- **Do this**
Locate the line that contains "Without counting them". Print it and every subsequent line through the final line of the records, exactly and only those.
=== Given entries ===
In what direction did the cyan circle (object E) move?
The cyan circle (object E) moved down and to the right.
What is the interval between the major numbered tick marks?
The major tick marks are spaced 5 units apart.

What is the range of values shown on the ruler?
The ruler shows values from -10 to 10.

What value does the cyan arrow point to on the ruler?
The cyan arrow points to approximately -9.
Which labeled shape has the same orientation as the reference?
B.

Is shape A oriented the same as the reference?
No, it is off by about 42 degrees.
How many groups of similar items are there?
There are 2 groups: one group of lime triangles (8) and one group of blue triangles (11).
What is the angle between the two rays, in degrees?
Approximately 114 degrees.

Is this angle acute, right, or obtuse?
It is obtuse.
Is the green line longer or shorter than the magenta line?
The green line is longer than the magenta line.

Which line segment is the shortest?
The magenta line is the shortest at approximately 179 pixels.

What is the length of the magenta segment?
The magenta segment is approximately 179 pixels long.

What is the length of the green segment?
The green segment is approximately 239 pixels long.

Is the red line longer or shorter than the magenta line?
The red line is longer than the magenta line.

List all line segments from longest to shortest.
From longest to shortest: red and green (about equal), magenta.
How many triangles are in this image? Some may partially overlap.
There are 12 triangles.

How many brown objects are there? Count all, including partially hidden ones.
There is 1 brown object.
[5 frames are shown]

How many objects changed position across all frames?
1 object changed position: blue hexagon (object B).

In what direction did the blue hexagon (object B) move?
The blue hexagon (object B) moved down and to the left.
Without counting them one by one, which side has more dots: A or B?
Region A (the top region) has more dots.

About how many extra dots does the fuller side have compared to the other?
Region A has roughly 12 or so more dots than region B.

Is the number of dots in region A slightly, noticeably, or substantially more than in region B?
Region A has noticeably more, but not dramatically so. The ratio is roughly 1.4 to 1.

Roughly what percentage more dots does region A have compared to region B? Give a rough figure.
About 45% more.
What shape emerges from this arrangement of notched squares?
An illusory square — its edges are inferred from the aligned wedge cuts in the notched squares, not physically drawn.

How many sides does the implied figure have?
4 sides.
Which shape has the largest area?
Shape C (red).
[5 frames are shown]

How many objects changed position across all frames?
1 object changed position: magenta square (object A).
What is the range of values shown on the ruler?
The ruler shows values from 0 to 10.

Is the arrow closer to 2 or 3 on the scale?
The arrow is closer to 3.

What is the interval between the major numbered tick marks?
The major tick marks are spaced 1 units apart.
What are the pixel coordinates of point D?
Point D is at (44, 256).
===
- **Finished answer**
Without counting them one by one, which side has more dots: A or B?
Region A (the top region) has more dots.

About how many extra dots does the fuller side have compared to the other?
Region A has roughly 12 or so more dots than region B.

Is the number of dots in region A slightly, noticeably, or substantially more than in region B?
Region A has noticeably more, but not dramatically so. The ratio is roughly 1.4 to 1.

Roughly what percentage more dots does region A have compared to region B? Give a rough figure.
About 45% more.
What shape emerges from this arrangement of notched squares?
An illusory square — its edges are inferred from the aligned wedge cuts in the notched squares, not physically drawn.

How many sides does the implied figure have?
4 sides.
Which shape has the largest area?
Shape C (red).
[5 frames are shown]

How many objects changed position across all frames?
1 object changed position: magenta square (object A).
What is the range of values shown on the ruler?
The ruler shows values from 0 to 10.

Is the arrow closer to 2 or 3 on the scale?
The arrow is closer to 3.

What is the interval between the major numbered tick marks?
The major tick marks are spaced 1 units apart.
What are the pixel coordinates of point D?
Point D is at (44, 256).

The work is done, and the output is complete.